■ Source records:
--- START ---
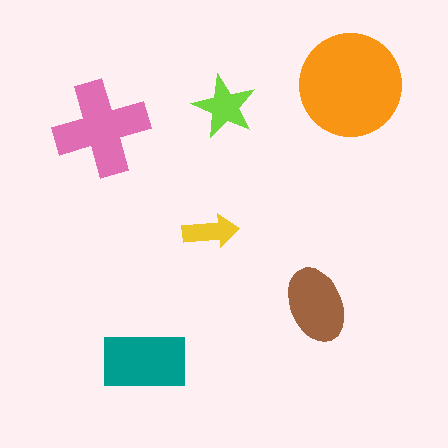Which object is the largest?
The orange circle.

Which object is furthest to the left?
The pink cross is leftmost.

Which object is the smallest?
The yellow arrow.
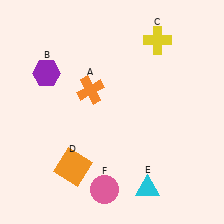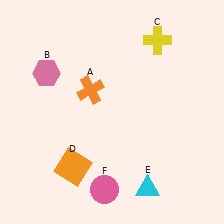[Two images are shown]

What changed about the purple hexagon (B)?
In Image 1, B is purple. In Image 2, it changed to pink.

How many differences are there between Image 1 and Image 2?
There is 1 difference between the two images.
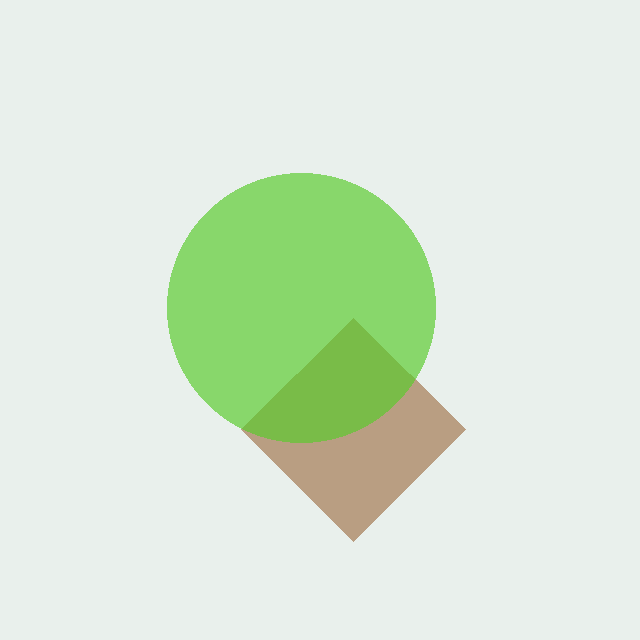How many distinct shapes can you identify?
There are 2 distinct shapes: a brown diamond, a lime circle.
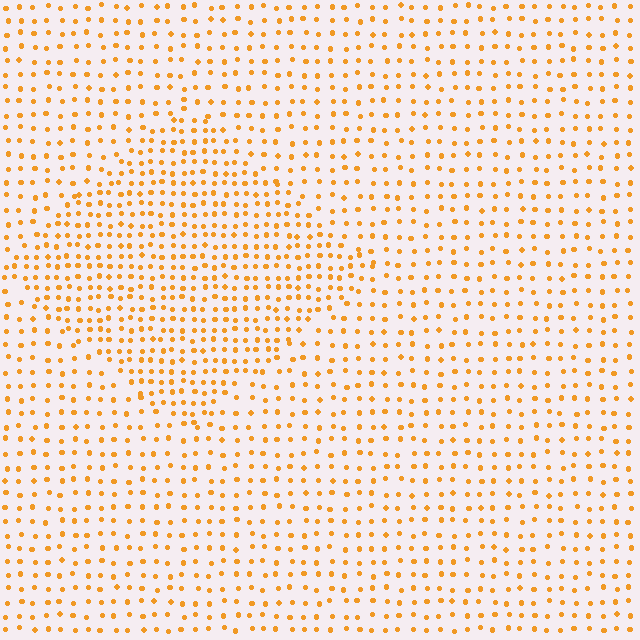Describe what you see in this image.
The image contains small orange elements arranged at two different densities. A diamond-shaped region is visible where the elements are more densely packed than the surrounding area.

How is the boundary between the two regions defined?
The boundary is defined by a change in element density (approximately 1.7x ratio). All elements are the same color, size, and shape.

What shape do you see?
I see a diamond.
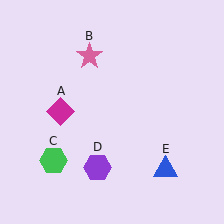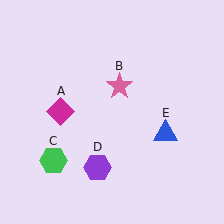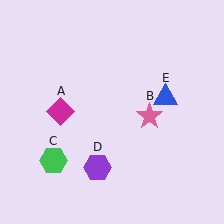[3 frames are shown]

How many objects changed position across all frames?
2 objects changed position: pink star (object B), blue triangle (object E).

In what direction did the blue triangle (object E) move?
The blue triangle (object E) moved up.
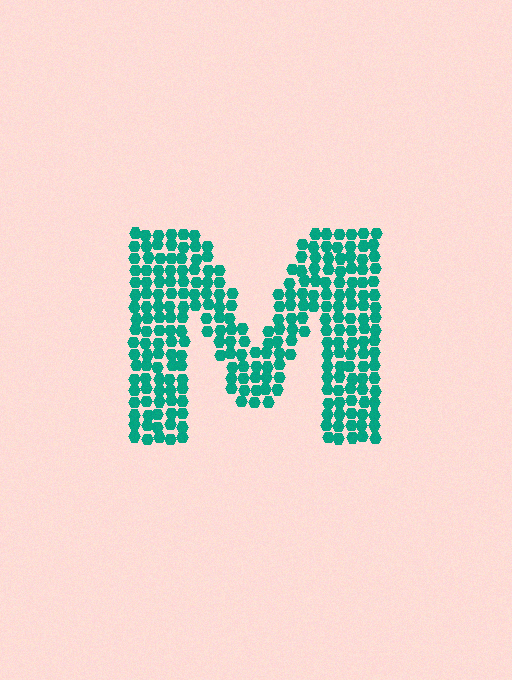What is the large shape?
The large shape is the letter M.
--- END ---
■ Objective:
Omit the pictures. Transcribe every record exactly.

■ Correct answer:
Which object is the largest?
The orange circle.

Which object is furthest to the left?
The pink cross is leftmost.

Which object is the smallest?
The yellow arrow.
[Two images are shown]

What changed about the purple hexagon (B)?
In Image 1, B is purple. In Image 2, it changed to pink.

How many differences are there between Image 1 and Image 2?
There is 1 difference between the two images.
How many distinct shapes can you identify?
There are 2 distinct shapes: a brown diamond, a lime circle.
Describe what you see in this image.
The image contains small orange elements arranged at two different densities. A diamond-shaped region is visible where the elements are more densely packed than the surrounding area.

How is the boundary between the two regions defined?
The boundary is defined by a change in element density (approximately 1.7x ratio). All elements are the same color, size, and shape.

What shape do you see?
I see a diamond.
[3 frames are shown]

How many objects changed position across all frames?
2 objects changed position: pink star (object B), blue triangle (object E).

In what direction did the blue triangle (object E) move?
The blue triangle (object E) moved up.
What is the large shape?
The large shape is the letter M.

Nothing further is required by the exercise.